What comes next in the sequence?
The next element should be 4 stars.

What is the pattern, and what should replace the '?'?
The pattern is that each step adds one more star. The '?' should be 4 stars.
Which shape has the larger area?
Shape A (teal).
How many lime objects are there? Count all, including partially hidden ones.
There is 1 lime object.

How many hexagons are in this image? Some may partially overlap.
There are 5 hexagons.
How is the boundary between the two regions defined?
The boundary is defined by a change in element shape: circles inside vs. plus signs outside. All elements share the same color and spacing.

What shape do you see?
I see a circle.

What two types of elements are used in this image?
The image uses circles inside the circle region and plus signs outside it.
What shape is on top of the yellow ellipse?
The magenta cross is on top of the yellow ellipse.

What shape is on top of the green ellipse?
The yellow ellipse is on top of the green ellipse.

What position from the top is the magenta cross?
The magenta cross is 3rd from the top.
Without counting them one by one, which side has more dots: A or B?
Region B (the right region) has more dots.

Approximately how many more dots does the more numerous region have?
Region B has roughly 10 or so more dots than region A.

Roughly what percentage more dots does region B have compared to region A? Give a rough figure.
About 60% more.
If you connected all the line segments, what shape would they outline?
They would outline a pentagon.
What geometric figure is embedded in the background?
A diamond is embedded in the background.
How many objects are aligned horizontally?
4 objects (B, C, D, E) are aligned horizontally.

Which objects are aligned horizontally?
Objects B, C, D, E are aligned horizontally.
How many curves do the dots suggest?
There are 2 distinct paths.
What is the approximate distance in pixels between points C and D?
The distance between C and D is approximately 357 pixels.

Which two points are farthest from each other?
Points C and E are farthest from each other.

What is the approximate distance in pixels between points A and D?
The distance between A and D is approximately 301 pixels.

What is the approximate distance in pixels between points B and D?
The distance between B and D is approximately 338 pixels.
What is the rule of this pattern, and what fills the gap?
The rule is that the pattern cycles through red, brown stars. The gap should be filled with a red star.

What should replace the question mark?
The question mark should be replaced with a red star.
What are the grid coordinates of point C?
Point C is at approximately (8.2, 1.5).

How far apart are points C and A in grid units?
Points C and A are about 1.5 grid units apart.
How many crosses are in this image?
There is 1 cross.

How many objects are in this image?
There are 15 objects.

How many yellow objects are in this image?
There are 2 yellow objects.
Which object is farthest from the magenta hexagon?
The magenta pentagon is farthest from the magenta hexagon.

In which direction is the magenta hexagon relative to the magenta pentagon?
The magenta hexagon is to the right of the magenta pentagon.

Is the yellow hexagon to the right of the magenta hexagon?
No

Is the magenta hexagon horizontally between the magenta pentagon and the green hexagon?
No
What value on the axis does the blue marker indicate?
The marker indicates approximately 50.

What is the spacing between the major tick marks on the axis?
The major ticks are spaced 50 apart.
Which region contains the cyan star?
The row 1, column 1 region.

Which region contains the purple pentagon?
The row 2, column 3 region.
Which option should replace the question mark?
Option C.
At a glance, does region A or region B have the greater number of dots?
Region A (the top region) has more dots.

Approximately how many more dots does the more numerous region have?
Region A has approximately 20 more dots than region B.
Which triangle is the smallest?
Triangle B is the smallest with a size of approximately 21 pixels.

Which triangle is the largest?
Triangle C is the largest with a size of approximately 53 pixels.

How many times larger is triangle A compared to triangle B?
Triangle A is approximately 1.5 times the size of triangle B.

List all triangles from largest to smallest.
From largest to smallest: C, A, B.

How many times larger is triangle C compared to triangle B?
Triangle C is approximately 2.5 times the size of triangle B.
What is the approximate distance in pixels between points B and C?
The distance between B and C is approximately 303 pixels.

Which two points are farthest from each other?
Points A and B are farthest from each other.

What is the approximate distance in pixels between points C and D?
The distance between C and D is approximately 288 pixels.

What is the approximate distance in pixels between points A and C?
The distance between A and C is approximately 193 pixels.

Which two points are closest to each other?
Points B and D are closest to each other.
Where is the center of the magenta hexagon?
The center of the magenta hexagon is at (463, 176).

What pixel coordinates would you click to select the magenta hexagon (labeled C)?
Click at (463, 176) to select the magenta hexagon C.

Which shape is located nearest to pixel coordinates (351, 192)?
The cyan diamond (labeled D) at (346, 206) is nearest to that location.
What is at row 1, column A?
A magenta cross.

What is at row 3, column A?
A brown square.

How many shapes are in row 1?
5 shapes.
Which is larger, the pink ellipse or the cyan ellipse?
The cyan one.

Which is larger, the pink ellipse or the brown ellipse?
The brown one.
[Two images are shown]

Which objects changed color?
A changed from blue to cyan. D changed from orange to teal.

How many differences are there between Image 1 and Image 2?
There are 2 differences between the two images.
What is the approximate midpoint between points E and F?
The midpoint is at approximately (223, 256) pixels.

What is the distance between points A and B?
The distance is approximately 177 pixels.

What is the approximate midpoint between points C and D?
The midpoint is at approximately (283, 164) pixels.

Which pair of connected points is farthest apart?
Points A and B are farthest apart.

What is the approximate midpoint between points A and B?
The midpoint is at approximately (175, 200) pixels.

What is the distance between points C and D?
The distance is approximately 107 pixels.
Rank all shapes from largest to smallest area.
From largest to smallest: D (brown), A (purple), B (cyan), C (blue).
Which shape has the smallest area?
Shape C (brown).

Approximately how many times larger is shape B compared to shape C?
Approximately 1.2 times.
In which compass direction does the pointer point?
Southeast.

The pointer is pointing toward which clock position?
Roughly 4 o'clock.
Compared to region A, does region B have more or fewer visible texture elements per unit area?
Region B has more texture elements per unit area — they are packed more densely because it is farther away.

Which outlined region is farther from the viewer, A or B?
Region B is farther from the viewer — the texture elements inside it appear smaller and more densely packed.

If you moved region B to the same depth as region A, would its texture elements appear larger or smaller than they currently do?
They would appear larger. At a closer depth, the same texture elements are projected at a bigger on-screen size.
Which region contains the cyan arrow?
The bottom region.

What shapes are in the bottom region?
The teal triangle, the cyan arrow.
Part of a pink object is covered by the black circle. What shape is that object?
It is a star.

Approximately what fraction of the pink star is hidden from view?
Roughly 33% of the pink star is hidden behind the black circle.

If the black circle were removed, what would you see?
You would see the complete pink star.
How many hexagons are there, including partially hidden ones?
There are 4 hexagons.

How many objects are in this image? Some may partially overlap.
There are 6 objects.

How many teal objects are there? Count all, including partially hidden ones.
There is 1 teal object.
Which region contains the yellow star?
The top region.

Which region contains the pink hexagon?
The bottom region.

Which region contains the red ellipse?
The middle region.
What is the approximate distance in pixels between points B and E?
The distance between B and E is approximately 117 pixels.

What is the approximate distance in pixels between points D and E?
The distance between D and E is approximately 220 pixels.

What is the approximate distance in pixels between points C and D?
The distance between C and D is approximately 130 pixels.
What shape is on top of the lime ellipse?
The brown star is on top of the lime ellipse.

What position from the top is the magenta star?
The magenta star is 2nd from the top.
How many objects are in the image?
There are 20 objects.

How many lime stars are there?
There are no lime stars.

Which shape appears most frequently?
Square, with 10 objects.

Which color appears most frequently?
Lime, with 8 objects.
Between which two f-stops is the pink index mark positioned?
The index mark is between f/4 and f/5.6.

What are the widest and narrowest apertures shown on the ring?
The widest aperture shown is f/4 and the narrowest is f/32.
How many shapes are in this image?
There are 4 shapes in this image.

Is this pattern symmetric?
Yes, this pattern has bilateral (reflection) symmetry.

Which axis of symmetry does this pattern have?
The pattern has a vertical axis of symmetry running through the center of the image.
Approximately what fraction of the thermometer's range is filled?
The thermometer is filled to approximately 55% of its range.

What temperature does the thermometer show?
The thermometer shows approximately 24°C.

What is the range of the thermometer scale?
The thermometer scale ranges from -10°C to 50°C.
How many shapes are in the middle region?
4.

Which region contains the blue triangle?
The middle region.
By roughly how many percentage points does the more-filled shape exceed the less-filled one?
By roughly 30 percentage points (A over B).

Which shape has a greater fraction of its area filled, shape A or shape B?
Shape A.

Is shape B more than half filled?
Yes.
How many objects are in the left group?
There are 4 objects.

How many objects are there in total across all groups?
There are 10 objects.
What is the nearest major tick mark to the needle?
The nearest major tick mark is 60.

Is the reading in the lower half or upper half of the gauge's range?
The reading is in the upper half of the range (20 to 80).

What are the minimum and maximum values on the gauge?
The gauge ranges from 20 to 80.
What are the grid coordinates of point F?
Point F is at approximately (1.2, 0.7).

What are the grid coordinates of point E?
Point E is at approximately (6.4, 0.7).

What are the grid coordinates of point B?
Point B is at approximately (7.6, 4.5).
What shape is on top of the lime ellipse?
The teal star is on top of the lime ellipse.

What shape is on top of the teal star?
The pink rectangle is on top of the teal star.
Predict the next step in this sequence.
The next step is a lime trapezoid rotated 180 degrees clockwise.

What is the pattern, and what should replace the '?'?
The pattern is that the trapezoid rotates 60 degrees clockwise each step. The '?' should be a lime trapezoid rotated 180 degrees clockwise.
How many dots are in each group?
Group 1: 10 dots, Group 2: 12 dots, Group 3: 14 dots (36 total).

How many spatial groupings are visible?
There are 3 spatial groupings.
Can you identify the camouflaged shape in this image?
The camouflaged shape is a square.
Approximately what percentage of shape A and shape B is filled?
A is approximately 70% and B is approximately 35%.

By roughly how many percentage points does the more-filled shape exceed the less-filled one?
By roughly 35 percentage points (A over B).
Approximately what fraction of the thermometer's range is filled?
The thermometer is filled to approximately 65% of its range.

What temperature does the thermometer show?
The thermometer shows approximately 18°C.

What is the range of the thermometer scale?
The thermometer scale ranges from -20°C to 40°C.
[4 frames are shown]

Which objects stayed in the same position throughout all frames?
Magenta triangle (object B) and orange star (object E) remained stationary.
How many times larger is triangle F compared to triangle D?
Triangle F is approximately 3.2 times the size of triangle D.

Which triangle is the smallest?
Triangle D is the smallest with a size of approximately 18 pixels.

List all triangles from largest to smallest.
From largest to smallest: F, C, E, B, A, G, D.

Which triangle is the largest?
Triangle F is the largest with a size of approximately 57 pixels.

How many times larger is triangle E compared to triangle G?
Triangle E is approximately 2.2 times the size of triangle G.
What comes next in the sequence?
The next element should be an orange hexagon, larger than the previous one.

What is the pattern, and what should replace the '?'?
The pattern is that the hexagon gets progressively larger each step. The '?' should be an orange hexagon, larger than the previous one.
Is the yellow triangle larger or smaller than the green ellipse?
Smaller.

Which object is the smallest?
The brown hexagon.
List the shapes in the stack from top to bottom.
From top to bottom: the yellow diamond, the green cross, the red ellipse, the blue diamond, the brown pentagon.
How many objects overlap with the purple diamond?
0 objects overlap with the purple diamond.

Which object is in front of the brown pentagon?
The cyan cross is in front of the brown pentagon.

====

■ To be done ■
Copy, character for character, the lines from the line that holds "Which object is the smallest?" through the final line of the records above.

■ Full response ■
Which object is the smallest?
The brown hexagon.
List the shapes in the stack from top to bottom.
From top to bottom: the yellow diamond, the green cross, the red ellipse, the blue diamond, the brown pentagon.
How many objects overlap with the purple diamond?
0 objects overlap with the purple diamond.

Which object is in front of the brown pentagon?
The cyan cross is in front of the brown pentagon.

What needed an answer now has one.